**Work required:**
Copy all the entries below exactly, but not the pictures.

**Dataset content:**
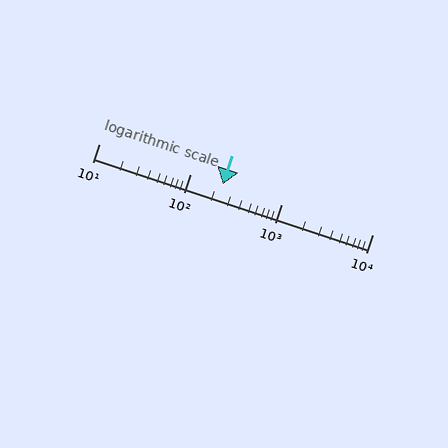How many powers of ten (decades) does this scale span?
The scale spans 3 decades, from 10 to 10000.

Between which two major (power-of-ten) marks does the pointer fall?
The pointer is between 100 and 1000.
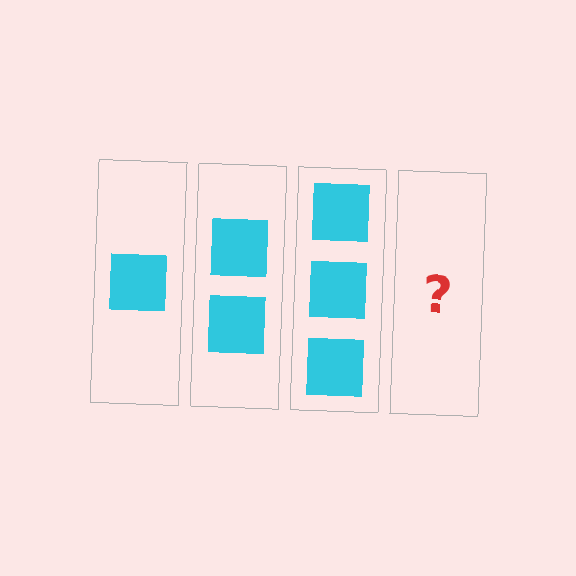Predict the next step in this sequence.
The next step is 4 squares.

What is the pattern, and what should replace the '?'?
The pattern is that each step adds one more square. The '?' should be 4 squares.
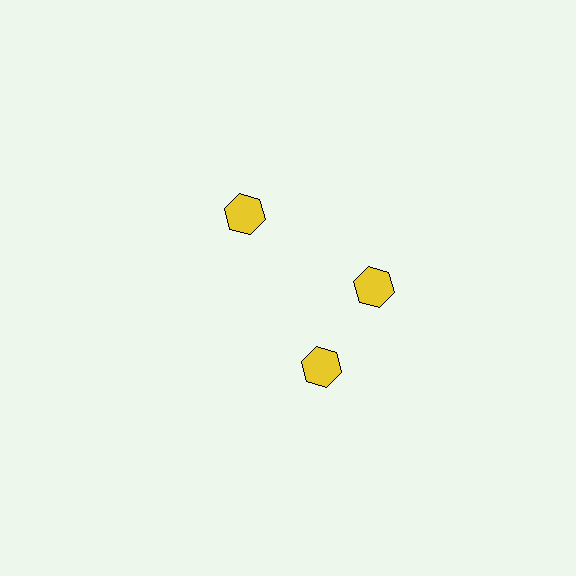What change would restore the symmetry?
The symmetry would be restored by rotating it back into even spacing with its neighbors so that all 3 hexagons sit at equal angles and equal distance from the center.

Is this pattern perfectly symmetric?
No. The 3 yellow hexagons are arranged in a ring, but one element near the 7 o'clock position is rotated out of alignment along the ring, breaking the 3-fold rotational symmetry.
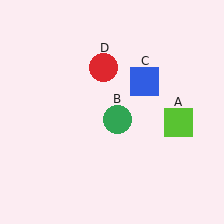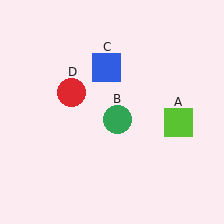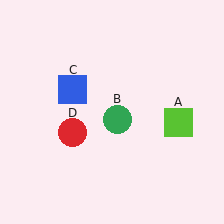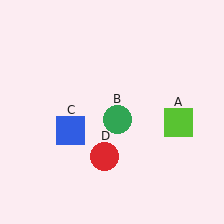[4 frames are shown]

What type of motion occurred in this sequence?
The blue square (object C), red circle (object D) rotated counterclockwise around the center of the scene.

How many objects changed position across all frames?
2 objects changed position: blue square (object C), red circle (object D).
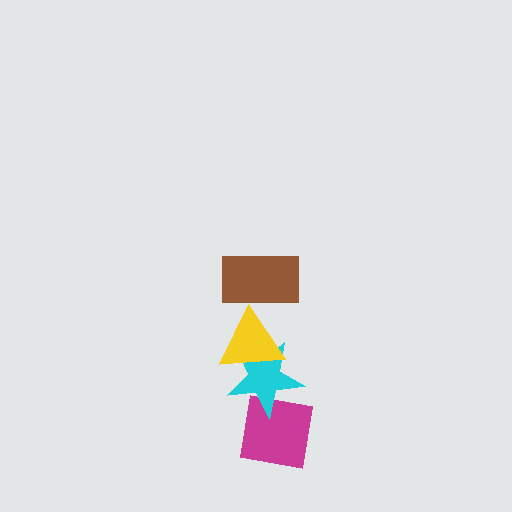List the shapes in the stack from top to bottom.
From top to bottom: the brown rectangle, the yellow triangle, the cyan star, the magenta square.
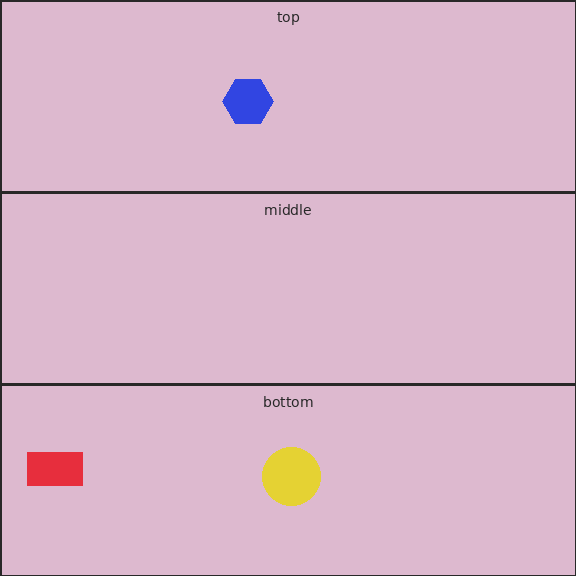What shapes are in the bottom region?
The red rectangle, the yellow circle.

**Solution below:**
How many powers of ten (decades) does this scale span?
The scale spans 3 decades, from 10 to 10000.

Between which two major (power-of-ten) marks does the pointer fall?
The pointer is between 100 and 1000.
Predict the next step in this sequence.
The next step is 4 squares.

What is the pattern, and what should replace the '?'?
The pattern is that each step adds one more square. The '?' should be 4 squares.
What change would restore the symmetry?
The symmetry would be restored by rotating it back into even spacing with its neighbors so that all 3 hexagons sit at equal angles and equal distance from the center.

Is this pattern perfectly symmetric?
No. The 3 yellow hexagons are arranged in a ring, but one element near the 7 o'clock position is rotated out of alignment along the ring, breaking the 3-fold rotational symmetry.
[4 frames are shown]

What type of motion occurred in this sequence?
The blue square (object C), red circle (object D) rotated counterclockwise around the center of the scene.

How many objects changed position across all frames?
2 objects changed position: blue square (object C), red circle (object D).
List the shapes in the stack from top to bottom.
From top to bottom: the brown rectangle, the yellow triangle, the cyan star, the magenta square.
What shapes are in the bottom region?
The red rectangle, the yellow circle.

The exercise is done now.